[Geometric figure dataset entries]
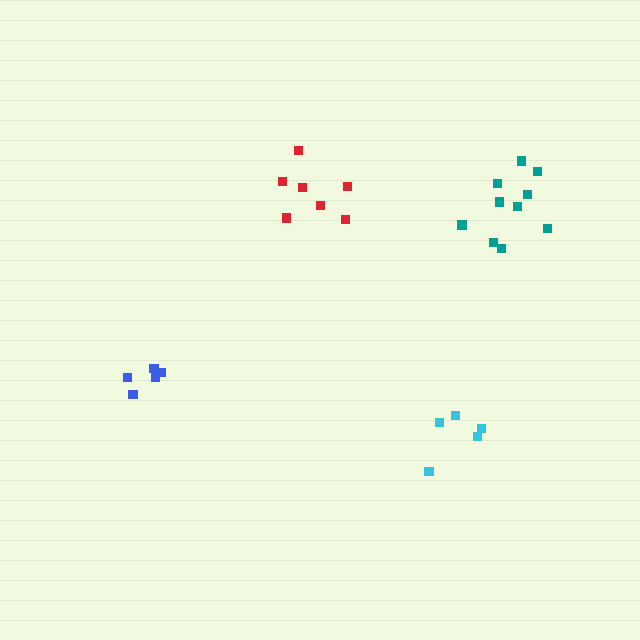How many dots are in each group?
Group 1: 7 dots, Group 2: 10 dots, Group 3: 5 dots, Group 4: 5 dots (27 total).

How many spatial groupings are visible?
There are 4 spatial groupings.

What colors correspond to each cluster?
The clusters are colored: red, teal, blue, cyan.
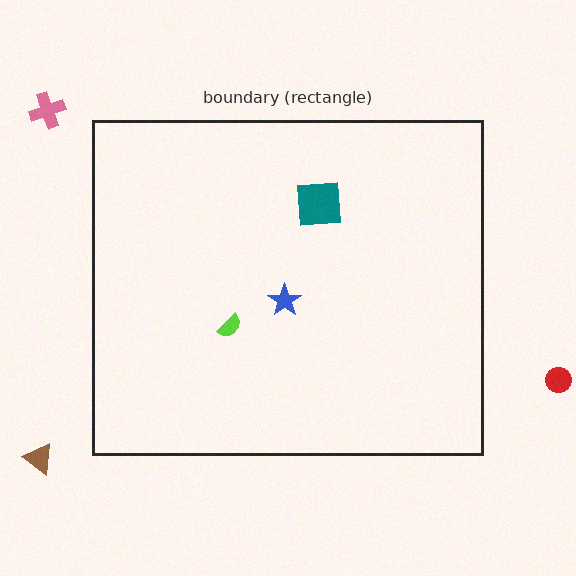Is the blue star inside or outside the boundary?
Inside.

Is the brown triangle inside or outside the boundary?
Outside.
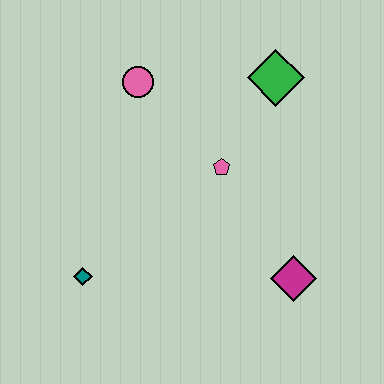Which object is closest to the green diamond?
The pink pentagon is closest to the green diamond.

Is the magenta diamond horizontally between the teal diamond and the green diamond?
No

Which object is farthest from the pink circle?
The magenta diamond is farthest from the pink circle.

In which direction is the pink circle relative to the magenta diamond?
The pink circle is above the magenta diamond.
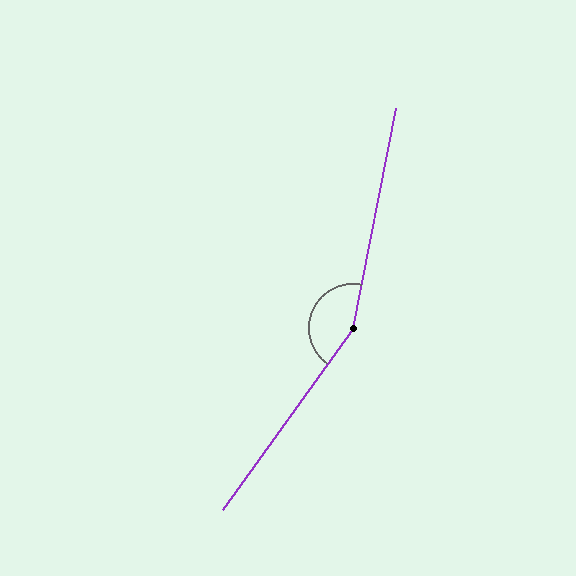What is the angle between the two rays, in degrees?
Approximately 156 degrees.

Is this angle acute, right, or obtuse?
It is obtuse.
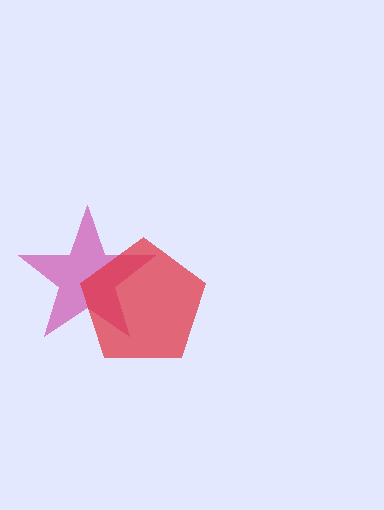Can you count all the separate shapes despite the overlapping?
Yes, there are 2 separate shapes.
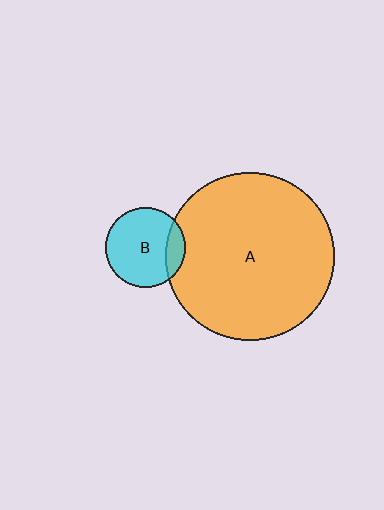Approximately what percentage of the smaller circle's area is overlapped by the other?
Approximately 15%.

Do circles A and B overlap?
Yes.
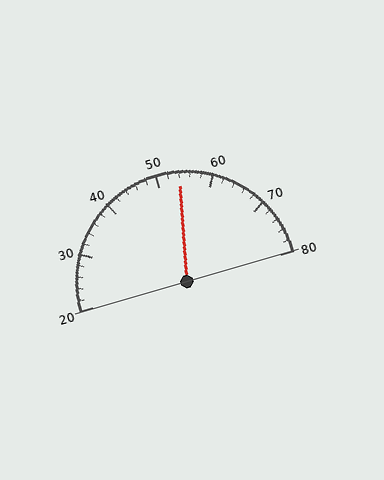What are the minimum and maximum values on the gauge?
The gauge ranges from 20 to 80.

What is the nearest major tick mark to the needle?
The nearest major tick mark is 50.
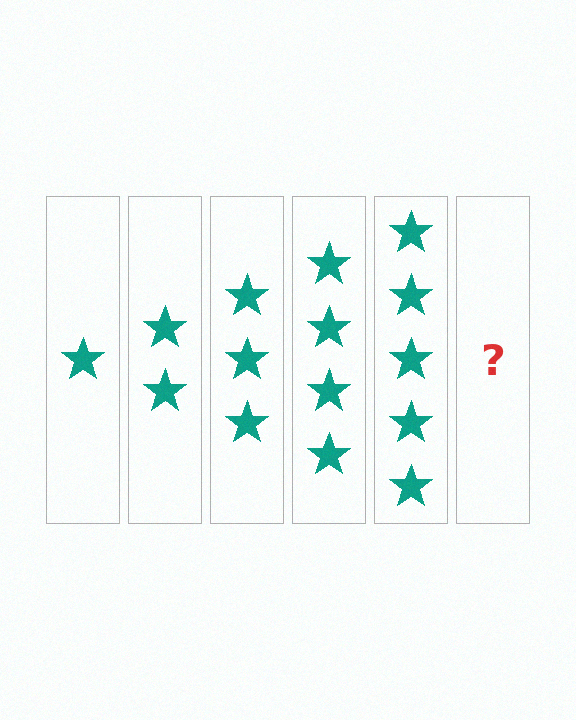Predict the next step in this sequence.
The next step is 6 stars.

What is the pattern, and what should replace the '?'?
The pattern is that each step adds one more star. The '?' should be 6 stars.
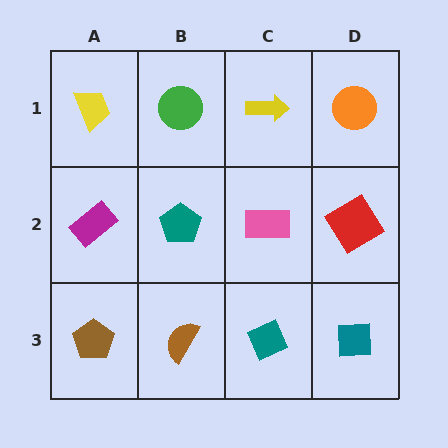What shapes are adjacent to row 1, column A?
A magenta rectangle (row 2, column A), a green circle (row 1, column B).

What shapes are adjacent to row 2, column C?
A yellow arrow (row 1, column C), a teal diamond (row 3, column C), a teal pentagon (row 2, column B), a red diamond (row 2, column D).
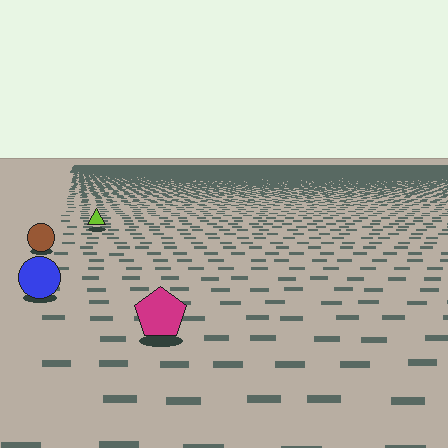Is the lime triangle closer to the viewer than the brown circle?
No. The brown circle is closer — you can tell from the texture gradient: the ground texture is coarser near it.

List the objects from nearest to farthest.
From nearest to farthest: the magenta pentagon, the blue circle, the brown circle, the lime triangle.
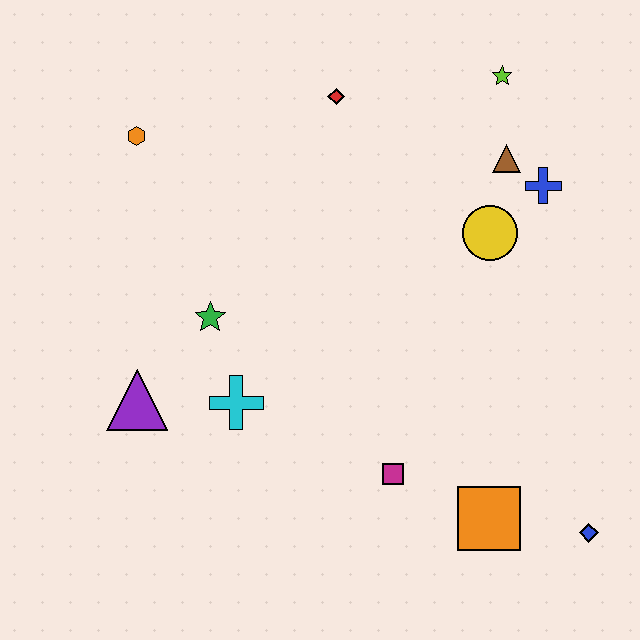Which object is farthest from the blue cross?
The purple triangle is farthest from the blue cross.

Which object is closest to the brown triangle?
The blue cross is closest to the brown triangle.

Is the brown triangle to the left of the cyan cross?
No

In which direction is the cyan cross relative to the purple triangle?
The cyan cross is to the right of the purple triangle.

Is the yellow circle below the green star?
No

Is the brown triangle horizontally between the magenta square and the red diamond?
No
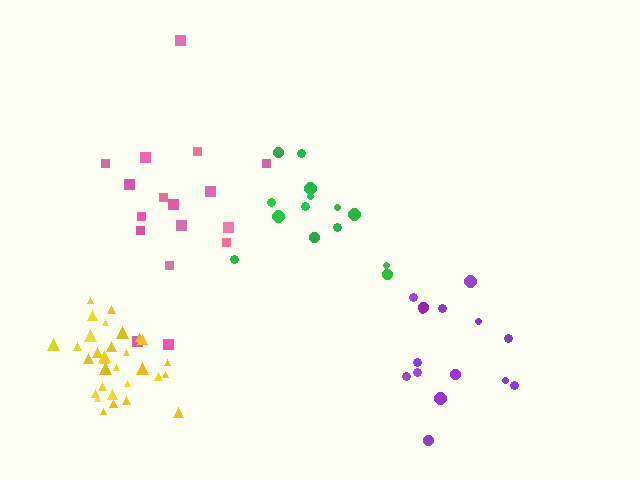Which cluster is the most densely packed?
Yellow.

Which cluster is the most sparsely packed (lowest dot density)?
Pink.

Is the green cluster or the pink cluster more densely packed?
Green.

**Description of the task**
Print again the material above, limited to the lines from the one holding "Is the green" through the last, inclusive.

**Full response**
Is the green cluster or the pink cluster more densely packed?
Green.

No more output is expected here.